Aim of the task -> Output the full listing below exactly, without the pictures.
* start Dataset excerpts *
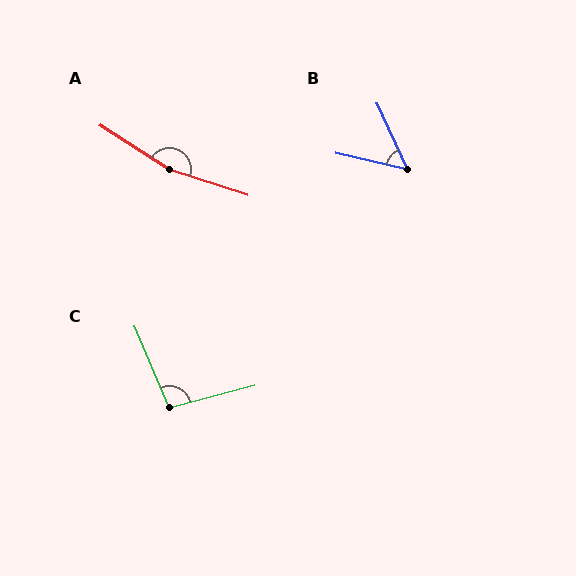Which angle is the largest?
A, at approximately 166 degrees.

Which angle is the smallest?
B, at approximately 52 degrees.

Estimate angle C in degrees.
Approximately 99 degrees.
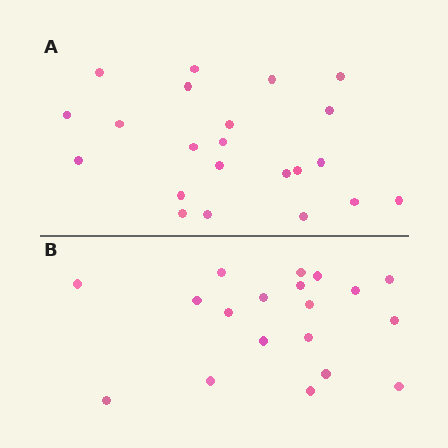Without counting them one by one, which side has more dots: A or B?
Region A (the top region) has more dots.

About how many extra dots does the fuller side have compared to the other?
Region A has just a few more — roughly 2 or 3 more dots than region B.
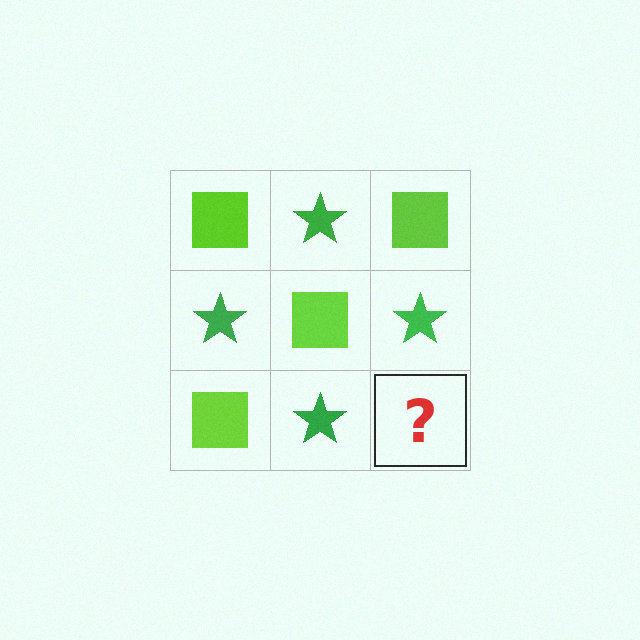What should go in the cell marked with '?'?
The missing cell should contain a lime square.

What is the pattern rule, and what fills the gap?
The rule is that it alternates lime square and green star in a checkerboard pattern. The gap should be filled with a lime square.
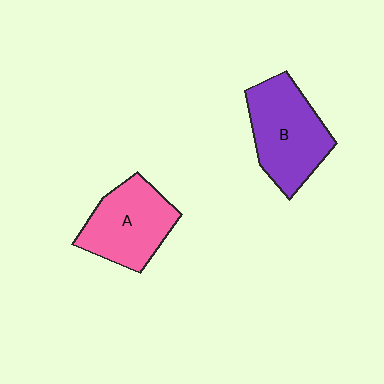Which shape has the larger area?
Shape B (purple).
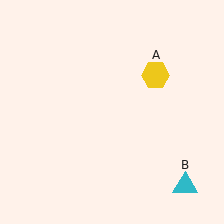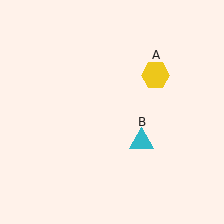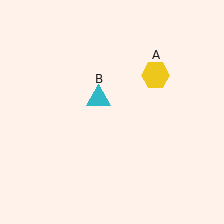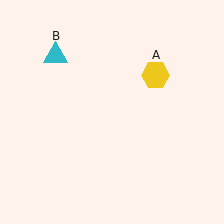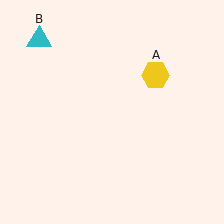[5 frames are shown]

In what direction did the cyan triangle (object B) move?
The cyan triangle (object B) moved up and to the left.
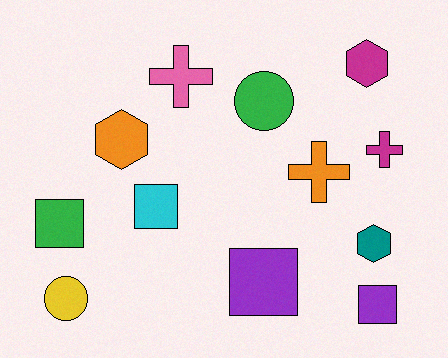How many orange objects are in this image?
There are 2 orange objects.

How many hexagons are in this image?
There are 3 hexagons.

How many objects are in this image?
There are 12 objects.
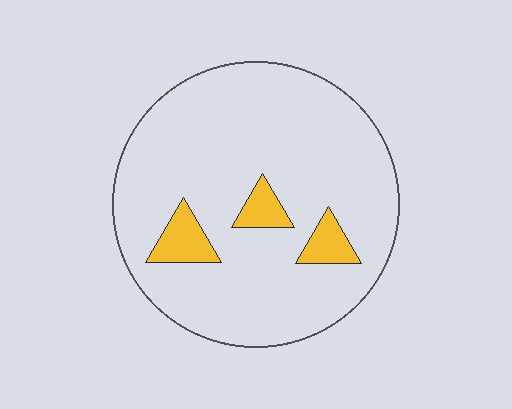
* end Dataset excerpts *
Solution to this task ->
Which angle is the largest?
A, at approximately 166 degrees.

Which angle is the smallest?
B, at approximately 52 degrees.

Estimate angle C in degrees.
Approximately 99 degrees.
Without counting them one by one, which side has more dots: A or B?
Region A (the top region) has more dots.

About how many extra dots does the fuller side have compared to the other?
Region A has just a few more — roughly 2 or 3 more dots than region B.
What should go in the cell marked with '?'?
The missing cell should contain a lime square.

What is the pattern rule, and what fills the gap?
The rule is that it alternates lime square and green star in a checkerboard pattern. The gap should be filled with a lime square.
Which shape has the larger area?
Shape B (purple).
[5 frames are shown]

In what direction did the cyan triangle (object B) move?
The cyan triangle (object B) moved up and to the left.
How many orange objects are in this image?
There are 2 orange objects.

How many hexagons are in this image?
There are 3 hexagons.

How many objects are in this image?
There are 12 objects.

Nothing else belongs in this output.